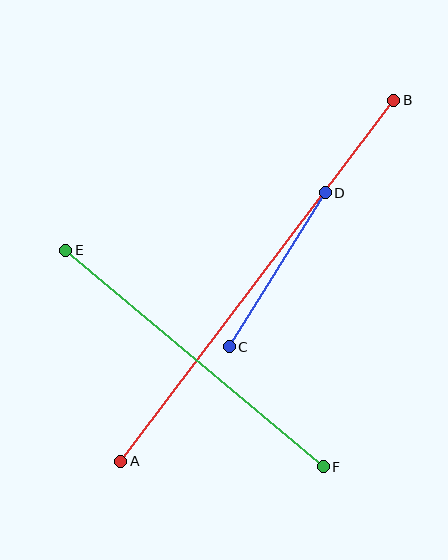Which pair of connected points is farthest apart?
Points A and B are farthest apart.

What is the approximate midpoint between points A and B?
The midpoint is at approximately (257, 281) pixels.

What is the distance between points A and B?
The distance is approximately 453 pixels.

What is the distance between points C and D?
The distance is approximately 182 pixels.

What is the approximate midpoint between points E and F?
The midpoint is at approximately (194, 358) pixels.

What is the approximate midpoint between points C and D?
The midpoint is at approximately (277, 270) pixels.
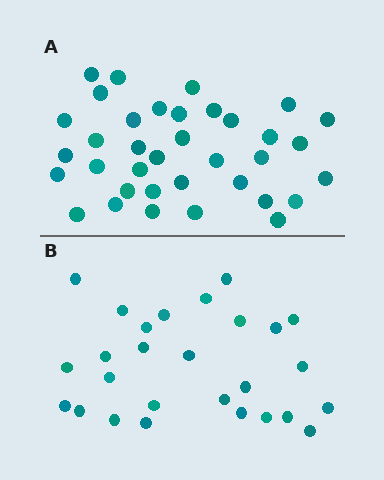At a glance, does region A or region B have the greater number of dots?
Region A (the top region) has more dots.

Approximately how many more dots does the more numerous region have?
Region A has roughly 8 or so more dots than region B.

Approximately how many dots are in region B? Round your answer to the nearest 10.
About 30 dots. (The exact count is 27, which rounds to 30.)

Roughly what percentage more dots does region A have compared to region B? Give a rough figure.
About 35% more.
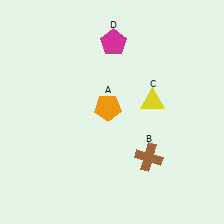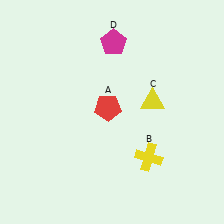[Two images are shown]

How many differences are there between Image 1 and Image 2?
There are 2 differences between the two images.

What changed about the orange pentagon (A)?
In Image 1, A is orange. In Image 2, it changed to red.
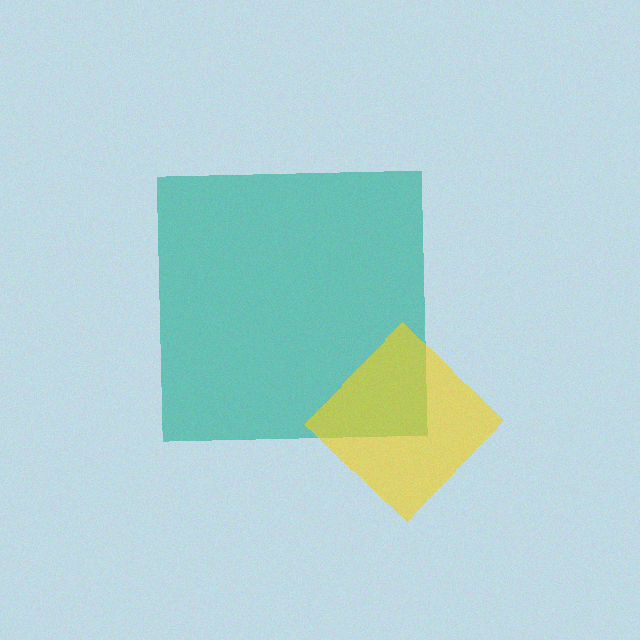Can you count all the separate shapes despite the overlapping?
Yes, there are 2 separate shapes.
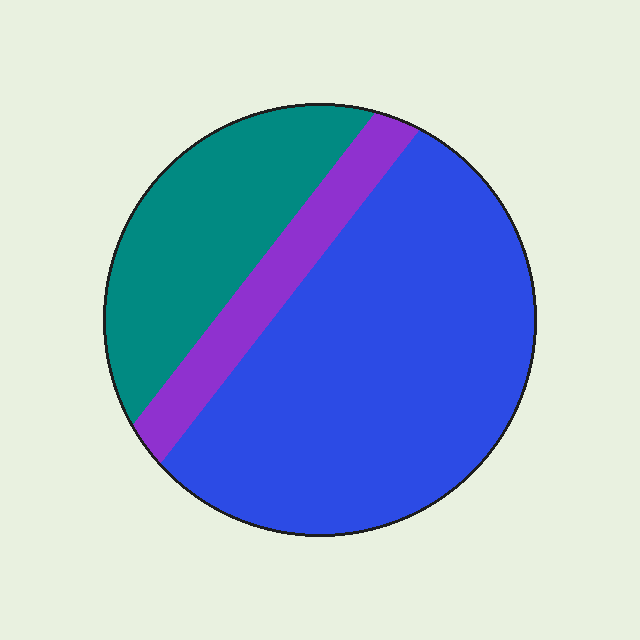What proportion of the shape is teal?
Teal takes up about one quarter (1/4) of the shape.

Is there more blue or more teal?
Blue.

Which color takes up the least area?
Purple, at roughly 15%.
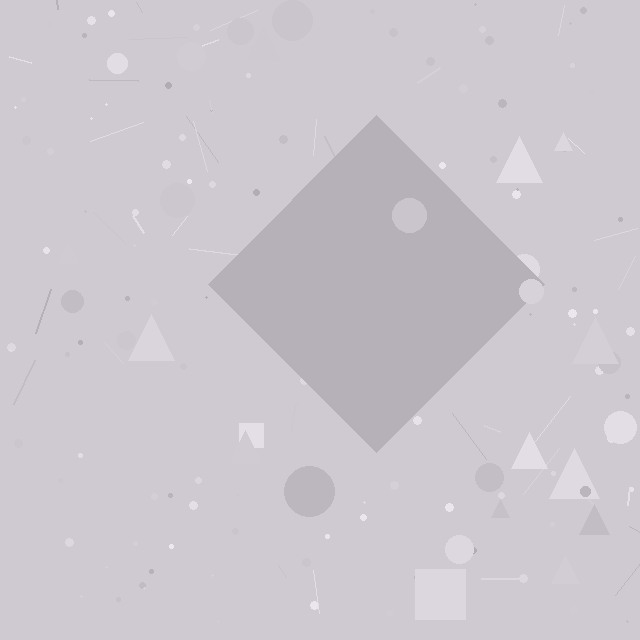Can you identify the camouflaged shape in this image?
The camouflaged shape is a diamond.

....

Exercise instructions -
Return each line exactly as written. Any picture gets left out.

Correct answer -
Which pair of connected points is farthest apart?
Points A and B are farthest apart.

What is the approximate midpoint between points A and B?
The midpoint is at approximately (257, 281) pixels.

What is the distance between points A and B?
The distance is approximately 453 pixels.

What is the distance between points C and D?
The distance is approximately 182 pixels.

What is the approximate midpoint between points E and F?
The midpoint is at approximately (194, 358) pixels.

What is the approximate midpoint between points C and D?
The midpoint is at approximately (277, 270) pixels.
At a glance, does region A or region B have the greater number of dots?
Region A (the top region) has more dots.

Approximately how many more dots does the more numerous region have?
Region A has roughly 8 or so more dots than region B.

Approximately how many dots are in region B? Round your answer to the nearest 10.
About 30 dots. (The exact count is 27, which rounds to 30.)

Roughly what percentage more dots does region A have compared to region B? Give a rough figure.
About 35% more.
[Two images are shown]

How many differences are there between Image 1 and Image 2?
There are 2 differences between the two images.

What changed about the orange pentagon (A)?
In Image 1, A is orange. In Image 2, it changed to red.
Can you count all the separate shapes despite the overlapping?
Yes, there are 2 separate shapes.
What proportion of the shape is teal?
Teal takes up about one quarter (1/4) of the shape.

Is there more blue or more teal?
Blue.

Which color takes up the least area?
Purple, at roughly 15%.
Can you identify the camouflaged shape in this image?
The camouflaged shape is a diamond.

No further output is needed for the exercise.